::: Information supplied :::
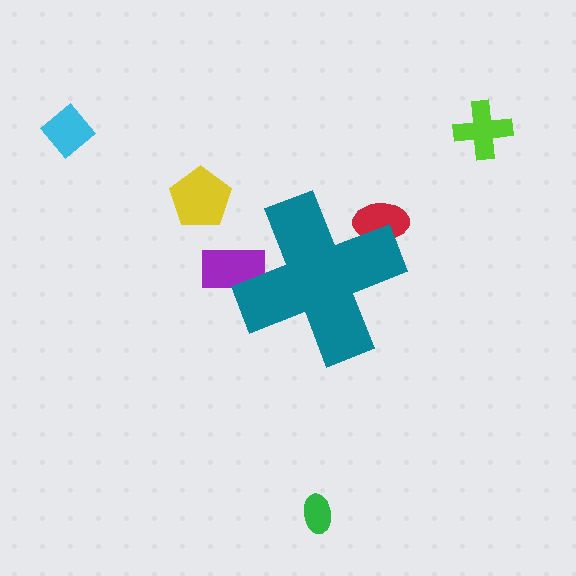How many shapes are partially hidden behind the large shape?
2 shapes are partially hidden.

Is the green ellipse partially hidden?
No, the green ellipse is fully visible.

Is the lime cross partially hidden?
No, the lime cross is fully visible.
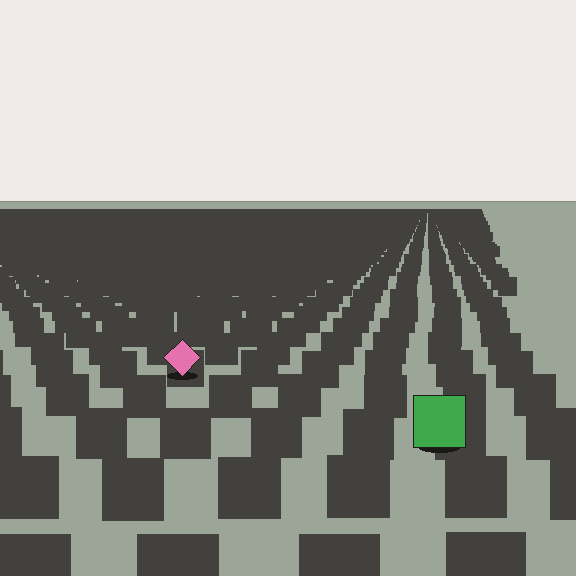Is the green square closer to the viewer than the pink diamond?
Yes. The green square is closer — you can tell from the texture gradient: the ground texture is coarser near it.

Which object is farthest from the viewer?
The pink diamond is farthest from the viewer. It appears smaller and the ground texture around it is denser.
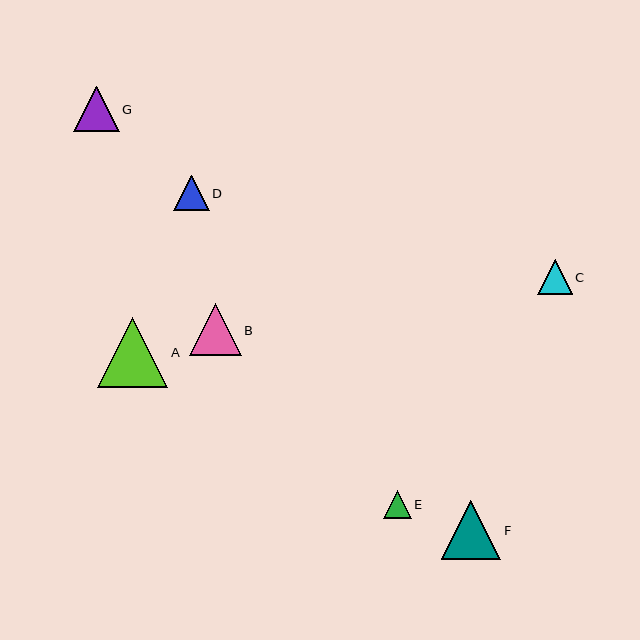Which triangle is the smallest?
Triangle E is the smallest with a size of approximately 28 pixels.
:::
_Goal of the exercise:_
Give every line back word for word and leave the pictures out.

_Completed task:_
How many shapes are partially hidden behind the large shape?
2 shapes are partially hidden.

Is the green ellipse partially hidden?
No, the green ellipse is fully visible.

Is the lime cross partially hidden?
No, the lime cross is fully visible.
Is the green square closer to the viewer than the pink diamond?
Yes. The green square is closer — you can tell from the texture gradient: the ground texture is coarser near it.

Which object is farthest from the viewer?
The pink diamond is farthest from the viewer. It appears smaller and the ground texture around it is denser.
Which triangle is the smallest?
Triangle E is the smallest with a size of approximately 28 pixels.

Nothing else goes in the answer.